__Requirements__. The entries are to be returned exactly, with images left out.
┌─ Data listing
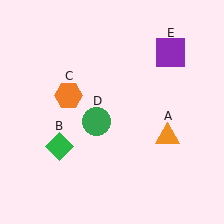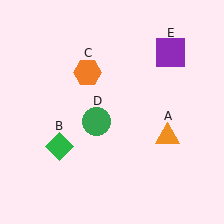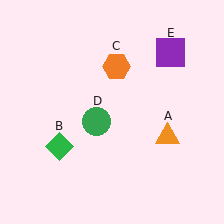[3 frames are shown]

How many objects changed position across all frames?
1 object changed position: orange hexagon (object C).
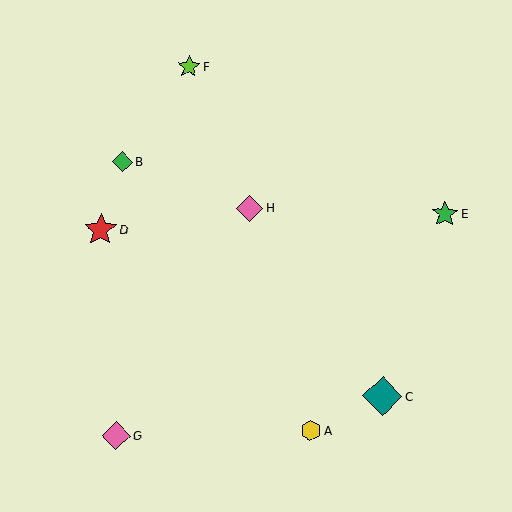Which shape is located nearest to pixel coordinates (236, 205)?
The pink diamond (labeled H) at (249, 208) is nearest to that location.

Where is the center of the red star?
The center of the red star is at (101, 230).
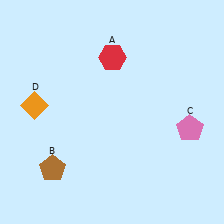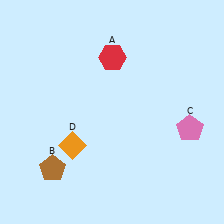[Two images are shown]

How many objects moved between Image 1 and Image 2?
1 object moved between the two images.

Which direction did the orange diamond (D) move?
The orange diamond (D) moved down and to the right.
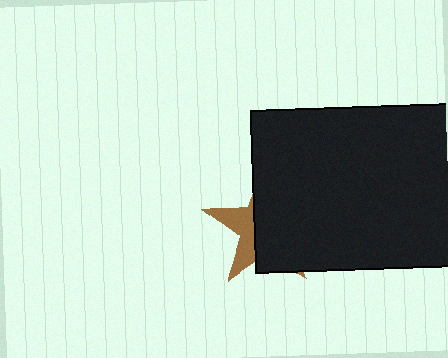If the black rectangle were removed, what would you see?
You would see the complete brown star.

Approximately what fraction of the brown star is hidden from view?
Roughly 68% of the brown star is hidden behind the black rectangle.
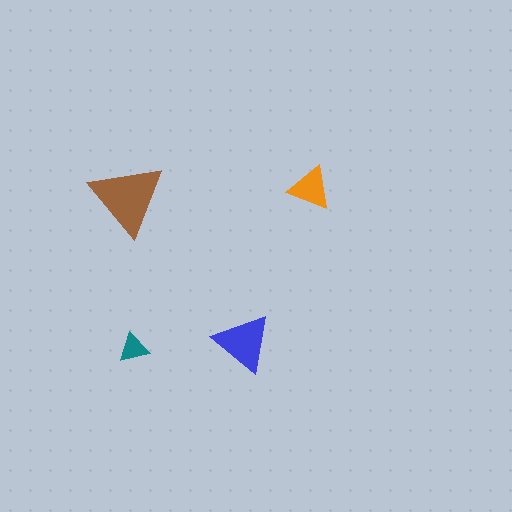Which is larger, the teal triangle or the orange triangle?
The orange one.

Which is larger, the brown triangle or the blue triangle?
The brown one.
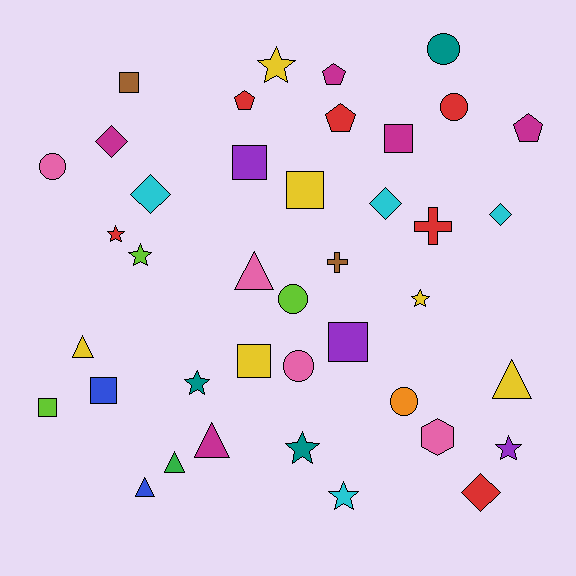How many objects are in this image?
There are 40 objects.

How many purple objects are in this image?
There are 3 purple objects.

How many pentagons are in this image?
There are 4 pentagons.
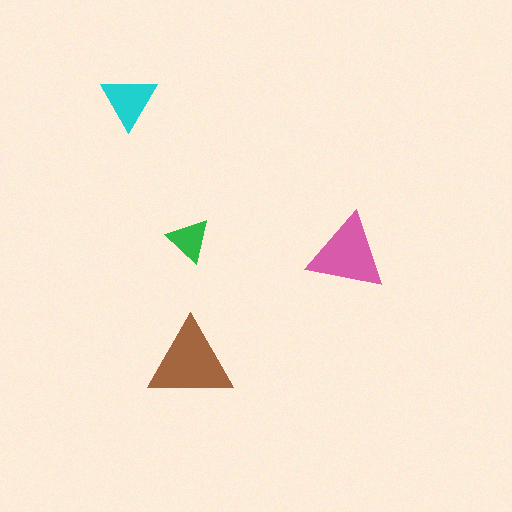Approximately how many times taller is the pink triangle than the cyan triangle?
About 1.5 times taller.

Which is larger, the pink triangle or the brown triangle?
The brown one.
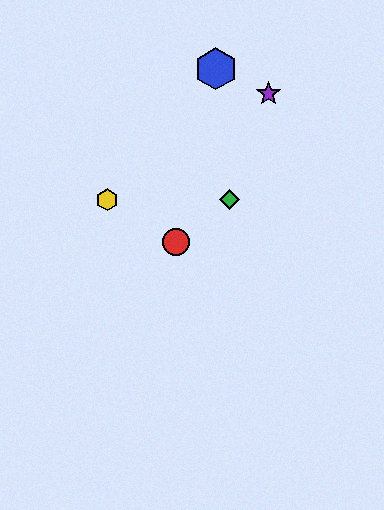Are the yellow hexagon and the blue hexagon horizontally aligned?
No, the yellow hexagon is at y≈200 and the blue hexagon is at y≈69.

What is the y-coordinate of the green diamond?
└─
__Solution to this problem__.
[3 frames are shown]

How many objects changed position across all frames?
1 object changed position: orange hexagon (object C).
Which shape is located nearest to pixel coordinates (236, 205)?
The pink diamond (labeled H) at (249, 208) is nearest to that location.

Where is the center of the red star?
The center of the red star is at (101, 230).
[Two images are shown]

How many objects moved between Image 1 and Image 2?
1 object moved between the two images.

Which direction did the orange diamond (D) move?
The orange diamond (D) moved down and to the right.
If the black rectangle were removed, what would you see?
You would see the complete brown star.

Approximately what fraction of the brown star is hidden from view?
Roughly 68% of the brown star is hidden behind the black rectangle.
Which is larger, the teal triangle or the orange triangle?
The orange one.

Which is larger, the brown triangle or the blue triangle?
The brown one.
How many objects are in this image?
There are 40 objects.

How many purple objects are in this image?
There are 3 purple objects.

How many pentagons are in this image?
There are 4 pentagons.
Approximately how many times taller is the pink triangle than the cyan triangle?
About 1.5 times taller.

Which is larger, the pink triangle or the brown triangle?
The brown one.
Are the yellow hexagon and the blue hexagon horizontally aligned?
No, the yellow hexagon is at y≈200 and the blue hexagon is at y≈69.

What is the y-coordinate of the green diamond?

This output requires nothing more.